(Questions on rendered shapes)
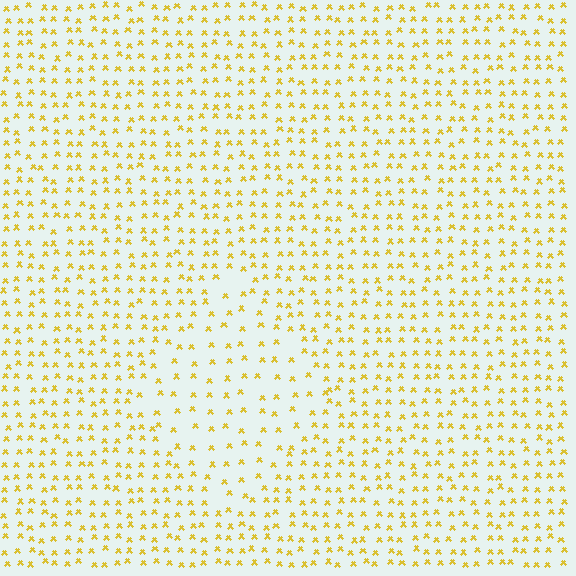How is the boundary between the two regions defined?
The boundary is defined by a change in element density (approximately 1.8x ratio). All elements are the same color, size, and shape.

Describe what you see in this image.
The image contains small yellow elements arranged at two different densities. A diamond-shaped region is visible where the elements are less densely packed than the surrounding area.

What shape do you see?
I see a diamond.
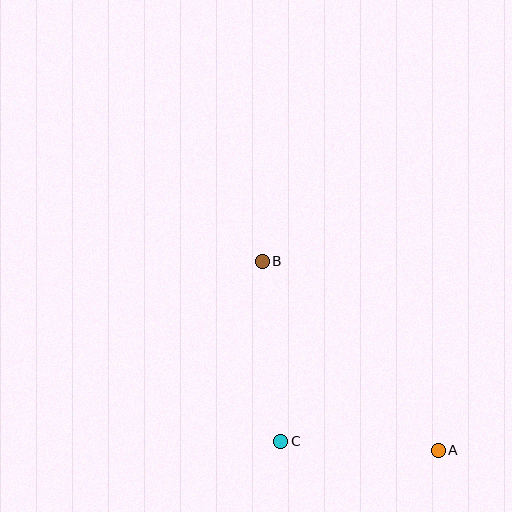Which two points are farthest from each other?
Points A and B are farthest from each other.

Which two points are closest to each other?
Points A and C are closest to each other.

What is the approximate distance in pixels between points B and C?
The distance between B and C is approximately 181 pixels.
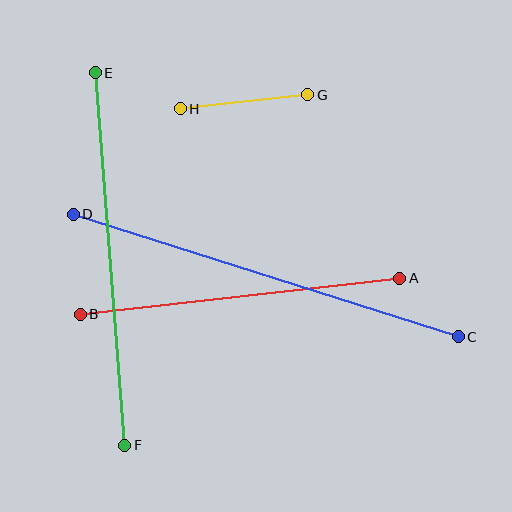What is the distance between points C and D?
The distance is approximately 404 pixels.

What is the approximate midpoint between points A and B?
The midpoint is at approximately (240, 296) pixels.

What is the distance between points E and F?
The distance is approximately 374 pixels.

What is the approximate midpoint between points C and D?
The midpoint is at approximately (266, 275) pixels.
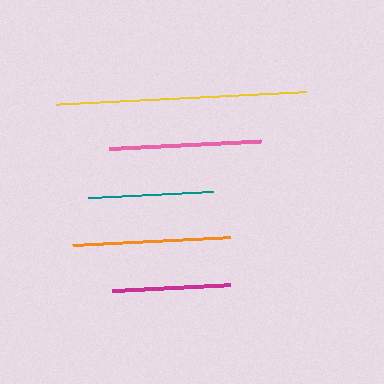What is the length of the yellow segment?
The yellow segment is approximately 250 pixels long.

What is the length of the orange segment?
The orange segment is approximately 158 pixels long.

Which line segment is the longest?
The yellow line is the longest at approximately 250 pixels.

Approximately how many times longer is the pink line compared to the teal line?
The pink line is approximately 1.2 times the length of the teal line.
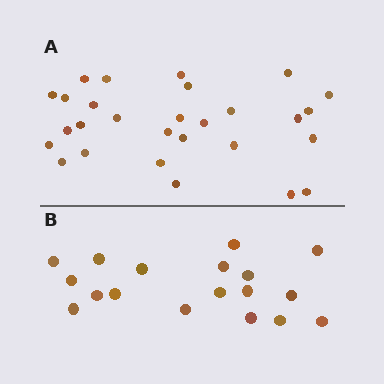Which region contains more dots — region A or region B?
Region A (the top region) has more dots.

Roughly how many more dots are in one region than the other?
Region A has roughly 10 or so more dots than region B.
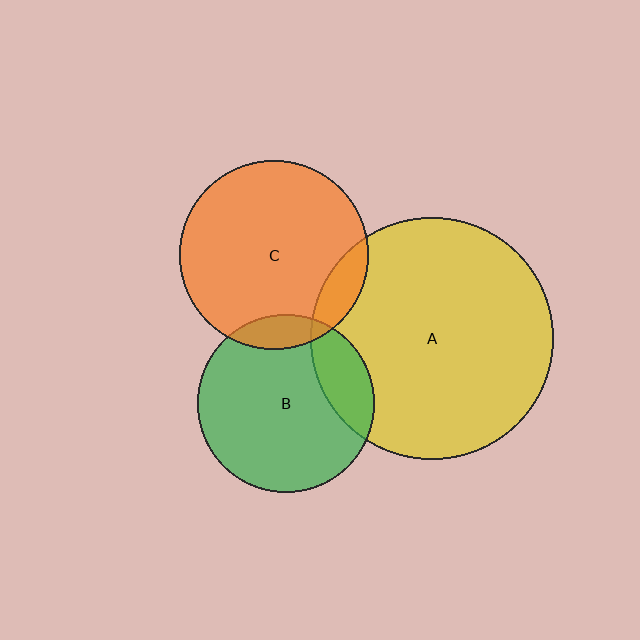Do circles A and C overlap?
Yes.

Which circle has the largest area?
Circle A (yellow).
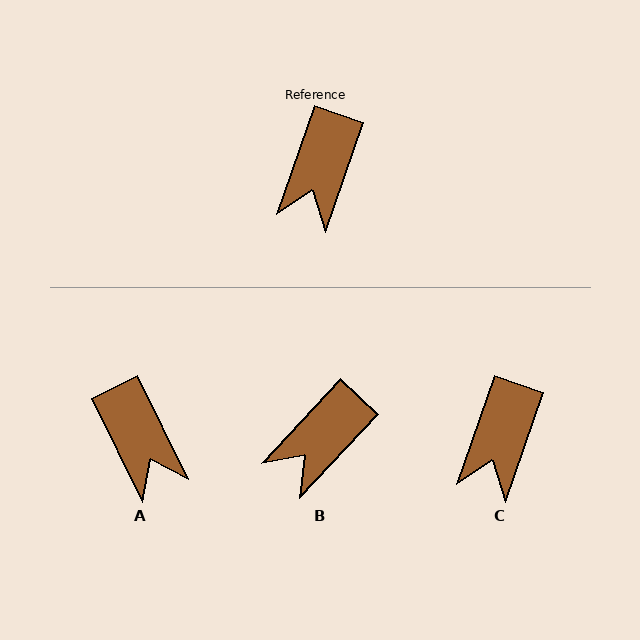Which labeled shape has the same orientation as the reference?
C.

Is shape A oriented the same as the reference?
No, it is off by about 45 degrees.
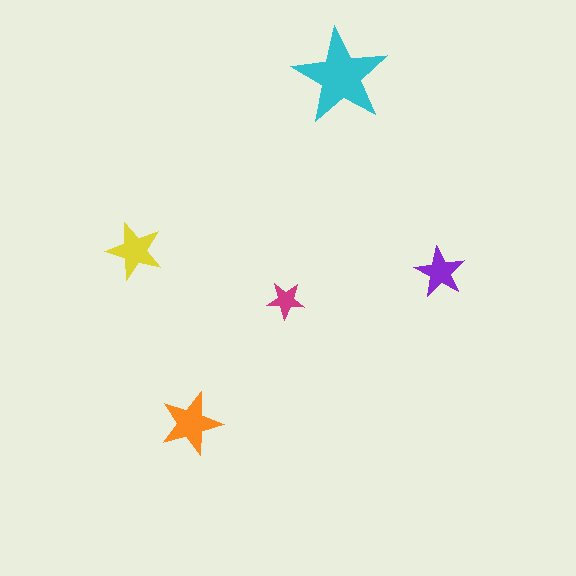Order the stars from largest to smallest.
the cyan one, the orange one, the yellow one, the purple one, the magenta one.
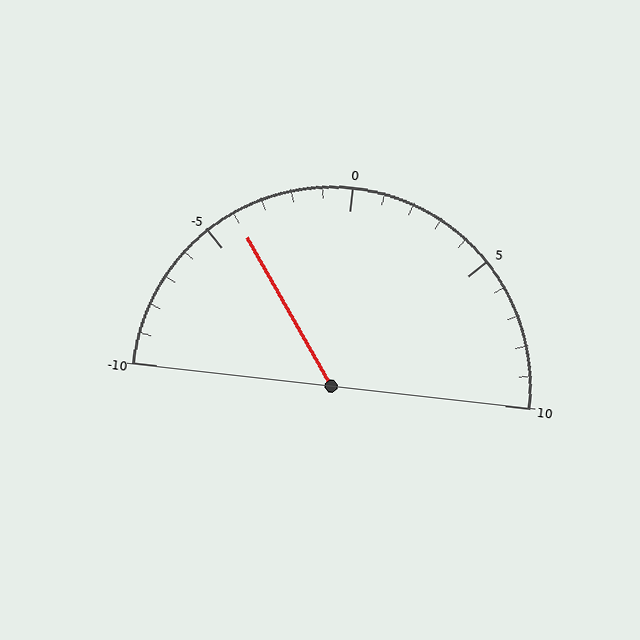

■ Short exercise ■
Take the records above and transcribe them exactly, dropping every picture.

■ Result ■
How is the boundary between the two regions defined?
The boundary is defined by a change in element density (approximately 1.8x ratio). All elements are the same color, size, and shape.

Describe what you see in this image.
The image contains small yellow elements arranged at two different densities. A diamond-shaped region is visible where the elements are less densely packed than the surrounding area.

What shape do you see?
I see a diamond.
Which two points are farthest from each other?
Points A and B are farthest from each other.

Which two points are closest to each other?
Points A and C are closest to each other.

What is the approximate distance in pixels between points B and C?
The distance between B and C is approximately 181 pixels.
What is the distance between points C and D?
The distance is approximately 404 pixels.

What is the approximate midpoint between points A and B?
The midpoint is at approximately (240, 296) pixels.

What is the distance between points E and F?
The distance is approximately 374 pixels.

What is the approximate midpoint between points C and D?
The midpoint is at approximately (266, 275) pixels.
What is the length of the yellow segment?
The yellow segment is approximately 250 pixels long.

What is the length of the orange segment?
The orange segment is approximately 158 pixels long.

Which line segment is the longest?
The yellow line is the longest at approximately 250 pixels.

Approximately how many times longer is the pink line compared to the teal line?
The pink line is approximately 1.2 times the length of the teal line.
Which region contains more dots — region A or region B?
Region A (the top region) has more dots.

Roughly how many more dots are in one region than the other?
Region A has roughly 10 or so more dots than region B.
Do circles A and C overlap?
Yes.

Which circle has the largest area?
Circle A (yellow).
Which labeled shape has the same orientation as the reference?
C.

Is shape A oriented the same as the reference?
No, it is off by about 45 degrees.
Order the stars from largest to smallest.
the cyan one, the orange one, the yellow one, the purple one, the magenta one.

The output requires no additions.